§ **Problem requirements**
Everything from the line containing "What value on" down to the line containing "The parallel lines" is to be returned exactly; include both boundary lines and leave out all others.

────

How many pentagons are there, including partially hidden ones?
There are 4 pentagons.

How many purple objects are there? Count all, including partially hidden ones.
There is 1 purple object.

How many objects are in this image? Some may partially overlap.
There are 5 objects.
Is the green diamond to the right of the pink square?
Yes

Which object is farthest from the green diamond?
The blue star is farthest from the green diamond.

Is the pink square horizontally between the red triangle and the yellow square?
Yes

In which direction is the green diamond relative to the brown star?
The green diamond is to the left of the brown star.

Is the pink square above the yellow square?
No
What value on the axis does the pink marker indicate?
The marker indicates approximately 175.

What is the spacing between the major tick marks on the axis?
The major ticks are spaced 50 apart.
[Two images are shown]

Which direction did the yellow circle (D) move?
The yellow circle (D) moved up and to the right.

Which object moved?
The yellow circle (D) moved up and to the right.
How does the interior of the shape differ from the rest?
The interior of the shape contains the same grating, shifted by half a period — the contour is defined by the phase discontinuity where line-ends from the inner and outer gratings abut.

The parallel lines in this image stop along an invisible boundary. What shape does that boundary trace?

────

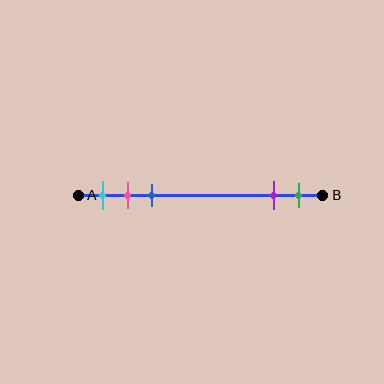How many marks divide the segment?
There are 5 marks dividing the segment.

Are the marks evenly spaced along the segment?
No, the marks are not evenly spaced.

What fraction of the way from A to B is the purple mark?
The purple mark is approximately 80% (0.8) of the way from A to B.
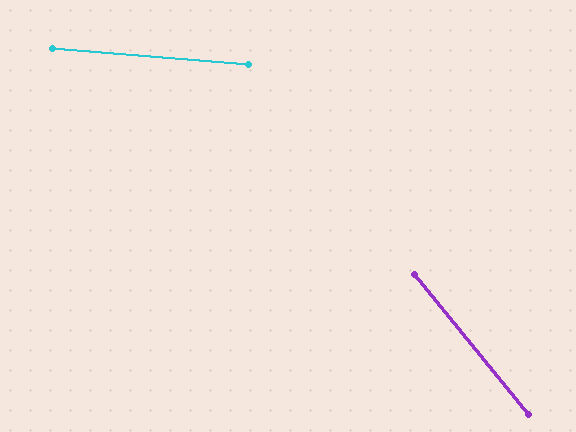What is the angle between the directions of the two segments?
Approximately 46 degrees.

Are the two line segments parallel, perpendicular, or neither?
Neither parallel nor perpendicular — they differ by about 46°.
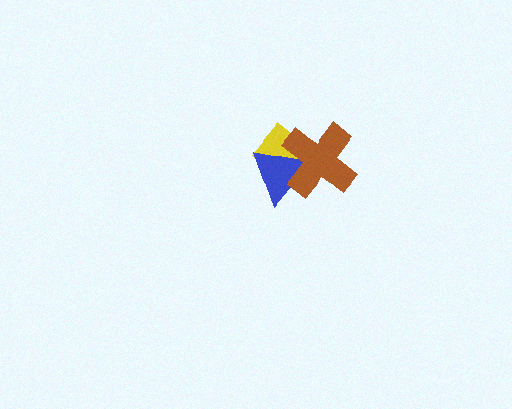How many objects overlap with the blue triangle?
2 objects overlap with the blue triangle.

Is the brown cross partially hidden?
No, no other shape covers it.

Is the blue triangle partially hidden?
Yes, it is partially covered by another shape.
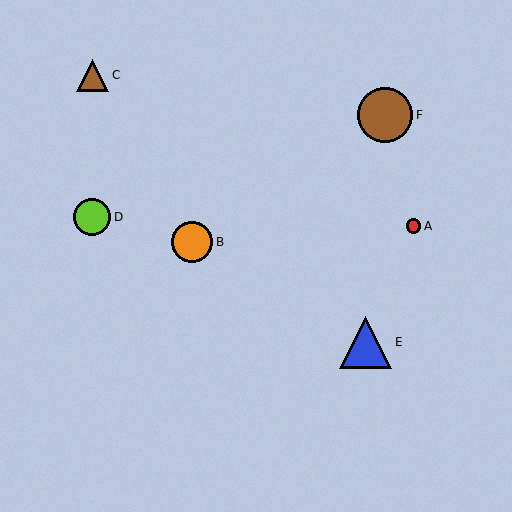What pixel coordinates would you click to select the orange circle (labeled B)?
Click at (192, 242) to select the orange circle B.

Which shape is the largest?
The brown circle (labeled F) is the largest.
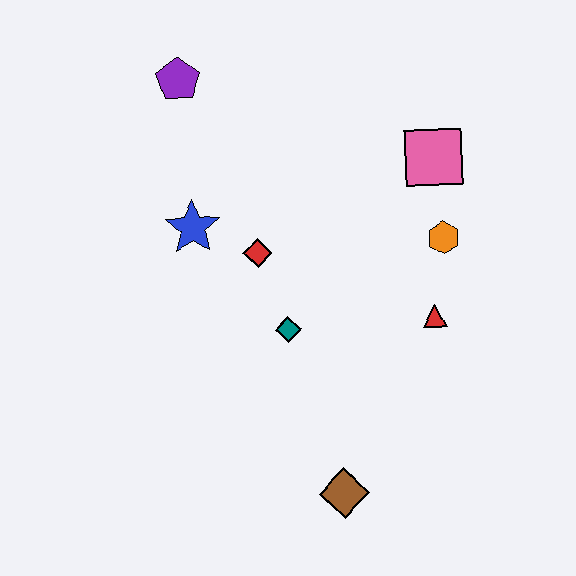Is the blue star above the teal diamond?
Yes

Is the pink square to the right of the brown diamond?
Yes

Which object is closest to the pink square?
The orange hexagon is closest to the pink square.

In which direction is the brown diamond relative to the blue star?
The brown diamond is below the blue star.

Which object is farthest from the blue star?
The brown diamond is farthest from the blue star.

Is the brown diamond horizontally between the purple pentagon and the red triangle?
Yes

────

§ **Solution to this task**
What value on the axis does the pink marker indicate?
The marker indicates approximately 175.

What is the spacing between the major tick marks on the axis?
The major ticks are spaced 50 apart.
[Two images are shown]

Which direction did the yellow circle (D) move?
The yellow circle (D) moved up and to the right.

Which object moved?
The yellow circle (D) moved up and to the right.
How does the interior of the shape differ from the rest?
The interior of the shape contains the same grating, shifted by half a period — the contour is defined by the phase discontinuity where line-ends from the inner and outer gratings abut.

The parallel lines in this image stop along an invisible boundary. What shape does that boundary trace?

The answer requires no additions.